_Exercise objective_. Reproduce exactly the lines from the one containing "Approximately what fraction" down to the one containing "[4 frames are shown]", including both of those lines, and nothing else.

Generated figure question entries
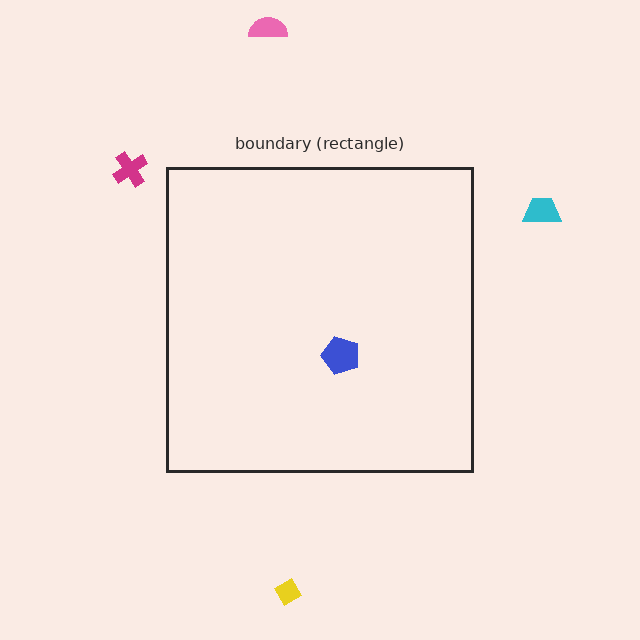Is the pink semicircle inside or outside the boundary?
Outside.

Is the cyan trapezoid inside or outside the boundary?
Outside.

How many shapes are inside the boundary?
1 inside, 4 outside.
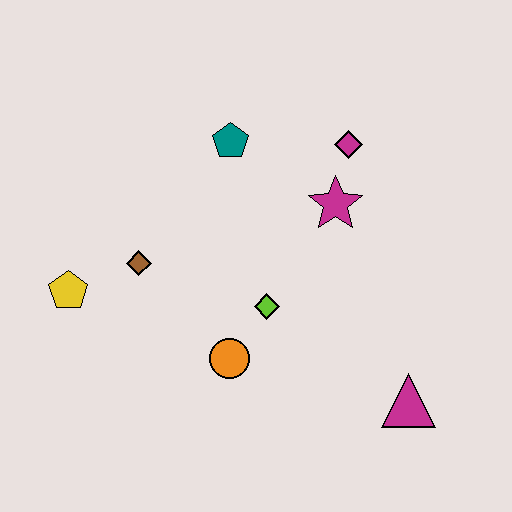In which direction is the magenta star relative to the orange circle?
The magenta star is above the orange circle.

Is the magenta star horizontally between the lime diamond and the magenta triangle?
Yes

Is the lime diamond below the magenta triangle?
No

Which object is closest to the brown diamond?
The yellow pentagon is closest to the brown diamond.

* * *

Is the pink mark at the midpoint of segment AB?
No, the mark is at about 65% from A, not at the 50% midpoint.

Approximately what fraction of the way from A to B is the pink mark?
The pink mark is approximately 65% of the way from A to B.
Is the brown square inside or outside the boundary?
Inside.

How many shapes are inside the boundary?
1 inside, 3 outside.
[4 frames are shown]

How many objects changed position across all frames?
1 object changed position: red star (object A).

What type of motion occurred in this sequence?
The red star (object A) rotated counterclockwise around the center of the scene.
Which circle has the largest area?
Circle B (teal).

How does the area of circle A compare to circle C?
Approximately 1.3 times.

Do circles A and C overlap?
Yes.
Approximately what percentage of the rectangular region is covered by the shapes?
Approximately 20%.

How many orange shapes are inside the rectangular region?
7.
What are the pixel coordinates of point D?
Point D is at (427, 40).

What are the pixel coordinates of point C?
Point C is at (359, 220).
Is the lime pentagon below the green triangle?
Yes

_Task result_.
Approximately what fraction of the way from A to B is the pink mark?
The pink mark is approximately 65% of the way from A to B.
Is the brown square inside or outside the boundary?
Inside.

How many shapes are inside the boundary?
1 inside, 3 outside.
[4 frames are shown]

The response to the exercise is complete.